▶ WRITTEN TASK: Write out all entries word for word.

begin

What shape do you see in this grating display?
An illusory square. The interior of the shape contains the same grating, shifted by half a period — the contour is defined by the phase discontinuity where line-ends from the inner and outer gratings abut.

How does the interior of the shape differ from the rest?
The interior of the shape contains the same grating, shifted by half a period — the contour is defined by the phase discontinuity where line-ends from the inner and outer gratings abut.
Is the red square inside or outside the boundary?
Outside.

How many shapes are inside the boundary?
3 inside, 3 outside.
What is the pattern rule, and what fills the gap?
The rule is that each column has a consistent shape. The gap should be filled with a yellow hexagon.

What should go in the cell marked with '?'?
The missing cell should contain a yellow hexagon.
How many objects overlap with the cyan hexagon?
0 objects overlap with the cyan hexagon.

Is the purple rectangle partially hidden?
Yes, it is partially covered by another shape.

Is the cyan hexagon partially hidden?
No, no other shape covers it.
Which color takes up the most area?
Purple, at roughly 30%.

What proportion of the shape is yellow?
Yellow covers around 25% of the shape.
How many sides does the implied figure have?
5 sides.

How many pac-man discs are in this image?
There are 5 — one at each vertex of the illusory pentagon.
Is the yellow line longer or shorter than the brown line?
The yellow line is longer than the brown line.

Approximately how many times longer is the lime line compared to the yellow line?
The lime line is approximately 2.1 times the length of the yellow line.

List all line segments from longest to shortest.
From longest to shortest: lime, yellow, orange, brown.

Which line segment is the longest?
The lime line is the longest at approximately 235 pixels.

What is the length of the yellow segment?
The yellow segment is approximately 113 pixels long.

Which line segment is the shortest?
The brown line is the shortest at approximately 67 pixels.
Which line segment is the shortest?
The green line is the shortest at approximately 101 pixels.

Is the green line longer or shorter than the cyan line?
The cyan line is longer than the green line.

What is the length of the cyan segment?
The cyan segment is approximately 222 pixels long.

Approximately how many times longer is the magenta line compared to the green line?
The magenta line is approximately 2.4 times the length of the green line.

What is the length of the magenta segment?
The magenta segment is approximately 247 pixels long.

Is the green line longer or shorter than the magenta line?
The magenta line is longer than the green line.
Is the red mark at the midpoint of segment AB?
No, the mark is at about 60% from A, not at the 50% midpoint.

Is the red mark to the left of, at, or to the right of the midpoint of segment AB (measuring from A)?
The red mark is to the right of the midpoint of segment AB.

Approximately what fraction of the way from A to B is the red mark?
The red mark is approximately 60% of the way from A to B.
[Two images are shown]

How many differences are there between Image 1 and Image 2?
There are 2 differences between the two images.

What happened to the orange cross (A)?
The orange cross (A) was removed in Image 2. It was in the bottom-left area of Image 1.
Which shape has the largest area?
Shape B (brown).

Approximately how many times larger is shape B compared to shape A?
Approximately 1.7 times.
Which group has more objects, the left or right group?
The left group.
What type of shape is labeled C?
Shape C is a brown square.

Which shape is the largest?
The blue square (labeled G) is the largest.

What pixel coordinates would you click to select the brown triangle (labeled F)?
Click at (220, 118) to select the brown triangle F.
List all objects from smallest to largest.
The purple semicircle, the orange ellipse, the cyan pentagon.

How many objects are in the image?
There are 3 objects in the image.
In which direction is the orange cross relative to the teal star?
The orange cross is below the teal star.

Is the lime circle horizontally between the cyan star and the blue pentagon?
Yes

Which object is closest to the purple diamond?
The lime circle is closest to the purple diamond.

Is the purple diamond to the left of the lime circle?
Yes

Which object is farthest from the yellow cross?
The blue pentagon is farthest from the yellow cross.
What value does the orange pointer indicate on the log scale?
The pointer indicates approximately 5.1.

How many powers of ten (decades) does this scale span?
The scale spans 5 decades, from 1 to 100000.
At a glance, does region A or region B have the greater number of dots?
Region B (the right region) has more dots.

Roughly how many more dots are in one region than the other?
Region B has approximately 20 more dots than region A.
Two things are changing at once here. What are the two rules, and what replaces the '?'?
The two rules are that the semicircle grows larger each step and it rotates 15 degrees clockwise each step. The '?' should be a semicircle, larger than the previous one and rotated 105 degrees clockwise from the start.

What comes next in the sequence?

end

▶ WRITTEN RESPONSE:
What shape do you see in this grating display?
An illusory square. The interior of the shape contains the same grating, shifted by half a period — the contour is defined by the phase discontinuity where line-ends from the inner and outer gratings abut.

How does the interior of the shape differ from the rest?
The interior of the shape contains the same grating, shifted by half a period — the contour is defined by the phase discontinuity where line-ends from the inner and outer gratings abut.
Is the red square inside or outside the boundary?
Outside.

How many shapes are inside the boundary?
3 inside, 3 outside.
What is the pattern rule, and what fills the gap?
The rule is that each column has a consistent shape. The gap should be filled with a yellow hexagon.

What should go in the cell marked with '?'?
The missing cell should contain a yellow hexagon.
How many objects overlap with the cyan hexagon?
0 objects overlap with the cyan hexagon.

Is the purple rectangle partially hidden?
Yes, it is partially covered by another shape.

Is the cyan hexagon partially hidden?
No, no other shape covers it.
Which color takes up the most area?
Purple, at roughly 30%.

What proportion of the shape is yellow?
Yellow covers around 25% of the shape.
How many sides does the implied figure have?
5 sides.

How many pac-man discs are in this image?
There are 5 — one at each vertex of the illusory pentagon.
Is the yellow line longer or shorter than the brown line?
The yellow line is longer than the brown line.

Approximately how many times longer is the lime line compared to the yellow line?
The lime line is approximately 2.1 times the length of the yellow line.

List all line segments from longest to shortest.
From longest to shortest: lime, yellow, orange, brown.

Which line segment is the longest?
The lime line is the longest at approximately 235 pixels.

What is the length of the yellow segment?
The yellow segment is approximately 113 pixels long.

Which line segment is the shortest?
The brown line is the shortest at approximately 67 pixels.
Which line segment is the shortest?
The green line is the shortest at approximately 101 pixels.

Is the green line longer or shorter than the cyan line?
The cyan line is longer than the green line.

What is the length of the cyan segment?
The cyan segment is approximately 222 pixels long.

Approximately how many times longer is the magenta line compared to the green line?
The magenta line is approximately 2.4 times the length of the green line.

What is the length of the magenta segment?
The magenta segment is approximately 247 pixels long.

Is the green line longer or shorter than the magenta line?
The magenta line is longer than the green line.
Is the red mark at the midpoint of segment AB?
No, the mark is at about 60% from A, not at the 50% midpoint.

Is the red mark to the left of, at, or to the right of the midpoint of segment AB (measuring from A)?
The red mark is to the right of the midpoint of segment AB.

Approximately what fraction of the way from A to B is the red mark?
The red mark is approximately 60% of the way from A to B.
[Two images are shown]

How many differences are there between Image 1 and Image 2?
There are 2 differences between the two images.

What happened to the orange cross (A)?
The orange cross (A) was removed in Image 2. It was in the bottom-left area of Image 1.
Which shape has the largest area?
Shape B (brown).

Approximately how many times larger is shape B compared to shape A?
Approximately 1.7 times.
Which group has more objects, the left or right group?
The left group.
What type of shape is labeled C?
Shape C is a brown square.

Which shape is the largest?
The blue square (labeled G) is the largest.

What pixel coordinates would you click to select the brown triangle (labeled F)?
Click at (220, 118) to select the brown triangle F.
List all objects from smallest to largest.
The purple semicircle, the orange ellipse, the cyan pentagon.

How many objects are in the image?
There are 3 objects in the image.
In which direction is the orange cross relative to the teal star?
The orange cross is below the teal star.

Is the lime circle horizontally between the cyan star and the blue pentagon?
Yes

Which object is closest to the purple diamond?
The lime circle is closest to the purple diamond.

Is the purple diamond to the left of the lime circle?
Yes

Which object is farthest from the yellow cross?
The blue pentagon is farthest from the yellow cross.
What value does the orange pointer indicate on the log scale?
The pointer indicates approximately 5.1.

How many powers of ten (decades) does this scale span?
The scale spans 5 decades, from 1 to 100000.
At a glance, does region A or region B have the greater number of dots?
Region B (the right region) has more dots.

Roughly how many more dots are in one region than the other?
Region B has approximately 20 more dots than region A.
Two things are changing at once here. What are the two rules, and what replaces the '?'?
The two rules are that the semicircle grows larger each step and it rotates 15 degrees clockwise each step. The '?' should be a semicircle, larger than the previous one and rotated 105 degrees clockwise from the start.

What comes next in the sequence?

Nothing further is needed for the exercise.